**Problem to work on**. The required output is a word-for-word copy of the lines from the line bearing "What is the length of the green segment?" through the line bearing "Is the textured", inclusive, and no other lines.

(Records)
Start

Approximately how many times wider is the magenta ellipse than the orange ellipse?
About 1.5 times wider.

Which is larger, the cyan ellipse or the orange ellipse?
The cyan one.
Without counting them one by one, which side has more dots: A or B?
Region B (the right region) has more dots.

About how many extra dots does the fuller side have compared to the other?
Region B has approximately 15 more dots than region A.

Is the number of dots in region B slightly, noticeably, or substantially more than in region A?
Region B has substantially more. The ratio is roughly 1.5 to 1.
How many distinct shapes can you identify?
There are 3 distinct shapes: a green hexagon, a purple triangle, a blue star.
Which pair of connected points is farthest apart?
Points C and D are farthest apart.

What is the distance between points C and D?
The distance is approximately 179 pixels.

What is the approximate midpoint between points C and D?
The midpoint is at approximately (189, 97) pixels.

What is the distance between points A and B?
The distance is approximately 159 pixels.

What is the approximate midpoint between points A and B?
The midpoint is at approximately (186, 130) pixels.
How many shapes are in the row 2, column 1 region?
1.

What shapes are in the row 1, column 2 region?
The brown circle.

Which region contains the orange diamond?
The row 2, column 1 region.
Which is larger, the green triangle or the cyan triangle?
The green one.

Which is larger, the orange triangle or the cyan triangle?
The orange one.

End
Start

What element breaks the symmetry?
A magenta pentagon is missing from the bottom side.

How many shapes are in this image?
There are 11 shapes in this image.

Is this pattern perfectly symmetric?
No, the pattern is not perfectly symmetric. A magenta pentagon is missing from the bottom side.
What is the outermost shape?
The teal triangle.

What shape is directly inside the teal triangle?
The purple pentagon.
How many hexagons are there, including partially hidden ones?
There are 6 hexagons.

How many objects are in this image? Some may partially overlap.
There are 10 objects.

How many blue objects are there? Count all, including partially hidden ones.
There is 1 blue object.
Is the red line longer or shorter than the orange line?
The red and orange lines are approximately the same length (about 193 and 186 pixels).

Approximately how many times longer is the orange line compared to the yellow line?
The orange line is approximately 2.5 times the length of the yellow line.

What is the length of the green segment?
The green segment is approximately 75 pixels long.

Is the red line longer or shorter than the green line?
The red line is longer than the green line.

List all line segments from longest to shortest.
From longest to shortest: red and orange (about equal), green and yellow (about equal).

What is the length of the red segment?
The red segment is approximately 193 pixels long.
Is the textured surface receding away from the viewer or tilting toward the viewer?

End
Start

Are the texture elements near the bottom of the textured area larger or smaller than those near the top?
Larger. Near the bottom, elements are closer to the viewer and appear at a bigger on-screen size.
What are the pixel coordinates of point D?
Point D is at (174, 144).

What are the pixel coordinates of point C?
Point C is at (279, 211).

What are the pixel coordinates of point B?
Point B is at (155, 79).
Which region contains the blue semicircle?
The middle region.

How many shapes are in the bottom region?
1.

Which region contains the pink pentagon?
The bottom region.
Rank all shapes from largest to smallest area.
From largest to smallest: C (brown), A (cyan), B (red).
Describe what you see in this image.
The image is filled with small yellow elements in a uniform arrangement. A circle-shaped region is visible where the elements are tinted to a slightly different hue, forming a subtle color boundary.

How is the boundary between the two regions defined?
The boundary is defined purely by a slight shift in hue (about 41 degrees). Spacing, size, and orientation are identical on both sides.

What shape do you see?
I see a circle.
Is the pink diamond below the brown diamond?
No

End

**Exercise output**.
What is the length of the green segment?
The green segment is approximately 75 pixels long.

Is the red line longer or shorter than the green line?
The red line is longer than the green line.

List all line segments from longest to shortest.
From longest to shortest: red and orange (about equal), green and yellow (about equal).

What is the length of the red segment?
The red segment is approximately 193 pixels long.
Is the textured surface receding away from the viewer or tilting toward the viewer?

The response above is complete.